Your objective: Reproduce all of the data below without alteration; exclude every picture.

□ □ □ □ □

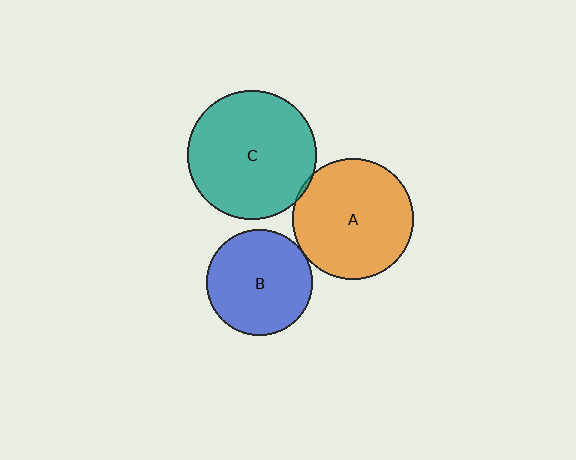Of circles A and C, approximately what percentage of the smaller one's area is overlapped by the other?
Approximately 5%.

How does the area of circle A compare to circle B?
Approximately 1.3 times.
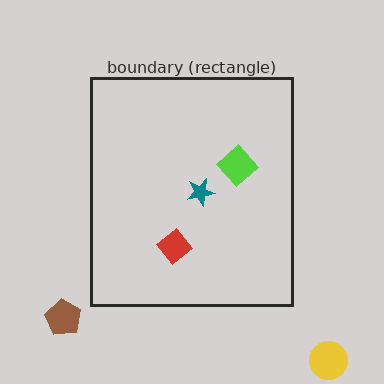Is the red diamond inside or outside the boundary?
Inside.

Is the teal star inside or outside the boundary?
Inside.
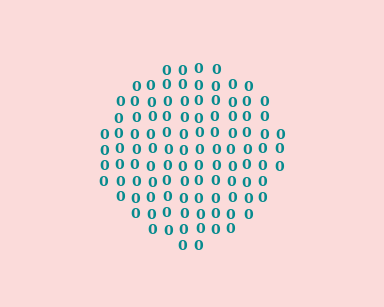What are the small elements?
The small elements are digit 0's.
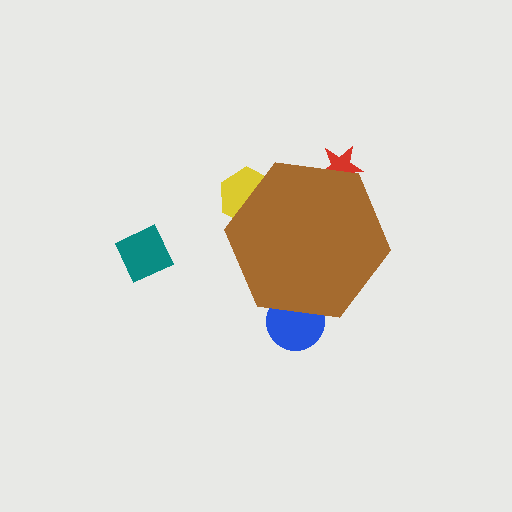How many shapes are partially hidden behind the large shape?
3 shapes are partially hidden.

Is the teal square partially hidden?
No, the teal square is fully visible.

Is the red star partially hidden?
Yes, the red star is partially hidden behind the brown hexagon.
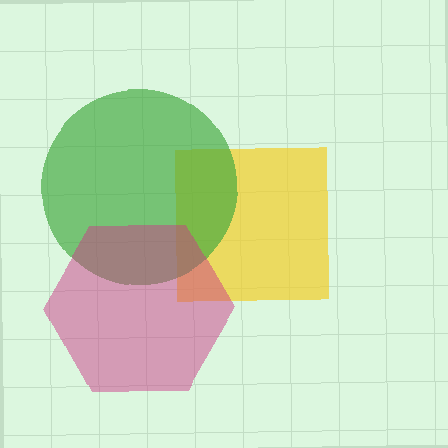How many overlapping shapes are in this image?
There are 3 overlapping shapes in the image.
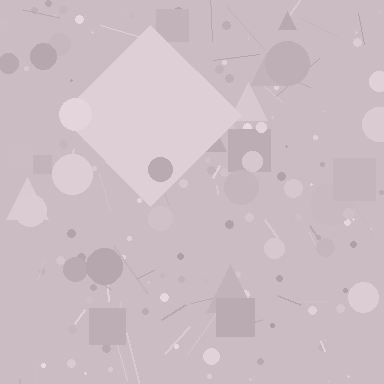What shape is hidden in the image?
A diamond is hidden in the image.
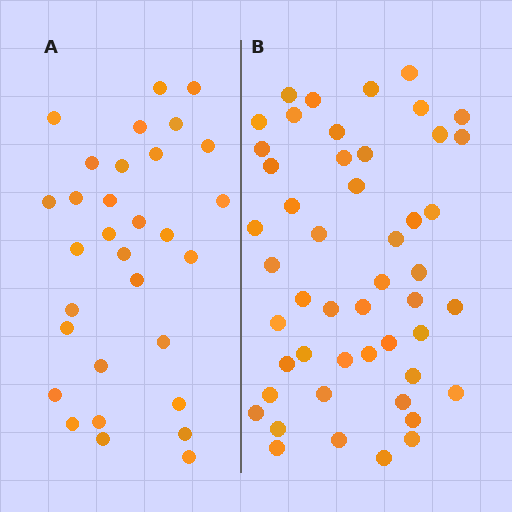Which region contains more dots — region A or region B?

□ □ □ □ □

Result of this task:
Of circles A and C, approximately what percentage of the smaller one's area is overlapped by the other?
Approximately 5%.

How does the area of circle A compare to circle B?
Approximately 1.3 times.
Is the red diamond inside or outside the boundary?
Inside.

Is the teal star inside or outside the boundary?
Inside.
What are the small elements?
The small elements are digit 0's.
How many shapes are partially hidden behind the large shape?
3 shapes are partially hidden.

Is the teal square partially hidden?
No, the teal square is fully visible.

Is the red star partially hidden?
Yes, the red star is partially hidden behind the brown hexagon.
How many overlapping shapes are in this image?
There are 3 overlapping shapes in the image.
What shape is hidden in the image?
A diamond is hidden in the image.
Which region contains more dots — region A or region B?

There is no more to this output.